Task goal = Extract all of the entries and give them again, word for word.

Items =
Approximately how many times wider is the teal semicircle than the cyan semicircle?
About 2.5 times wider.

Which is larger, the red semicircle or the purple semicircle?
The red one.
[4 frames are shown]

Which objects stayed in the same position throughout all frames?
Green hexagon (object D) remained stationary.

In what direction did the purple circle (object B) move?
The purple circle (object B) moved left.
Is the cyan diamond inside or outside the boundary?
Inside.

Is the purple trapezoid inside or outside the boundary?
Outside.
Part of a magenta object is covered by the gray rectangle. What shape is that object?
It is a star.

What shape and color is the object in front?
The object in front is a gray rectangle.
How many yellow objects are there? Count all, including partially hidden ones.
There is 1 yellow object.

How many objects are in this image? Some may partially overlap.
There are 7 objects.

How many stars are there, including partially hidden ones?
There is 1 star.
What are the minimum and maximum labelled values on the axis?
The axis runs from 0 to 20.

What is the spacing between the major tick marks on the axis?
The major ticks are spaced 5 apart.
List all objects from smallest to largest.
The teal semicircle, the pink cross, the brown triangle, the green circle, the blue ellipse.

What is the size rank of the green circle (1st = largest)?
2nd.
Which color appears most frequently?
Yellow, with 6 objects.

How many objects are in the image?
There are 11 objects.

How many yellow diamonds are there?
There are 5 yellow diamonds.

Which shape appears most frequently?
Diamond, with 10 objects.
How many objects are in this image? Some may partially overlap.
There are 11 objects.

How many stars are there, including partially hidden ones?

Correct answer =
Approximately how many times wider is the teal semicircle than the cyan semicircle?
About 2.5 times wider.

Which is larger, the red semicircle or the purple semicircle?
The red one.
[4 frames are shown]

Which objects stayed in the same position throughout all frames?
Green hexagon (object D) remained stationary.

In what direction did the purple circle (object B) move?
The purple circle (object B) moved left.
Is the cyan diamond inside or outside the boundary?
Inside.

Is the purple trapezoid inside or outside the boundary?
Outside.
Part of a magenta object is covered by the gray rectangle. What shape is that object?
It is a star.

What shape and color is the object in front?
The object in front is a gray rectangle.
How many yellow objects are there? Count all, including partially hidden ones.
There is 1 yellow object.

How many objects are in this image? Some may partially overlap.
There are 7 objects.

How many stars are there, including partially hidden ones?
There is 1 star.
What are the minimum and maximum labelled values on the axis?
The axis runs from 0 to 20.

What is the spacing between the major tick marks on the axis?
The major ticks are spaced 5 apart.
List all objects from smallest to largest.
The teal semicircle, the pink cross, the brown triangle, the green circle, the blue ellipse.

What is the size rank of the green circle (1st = largest)?
2nd.
Which color appears most frequently?
Yellow, with 6 objects.

How many objects are in the image?
There are 11 objects.

How many yellow diamonds are there?
There are 5 yellow diamonds.

Which shape appears most frequently?
Diamond, with 10 objects.
How many objects are in this image? Some may partially overlap.
There are 11 objects.

How many stars are there, including partially hidden ones?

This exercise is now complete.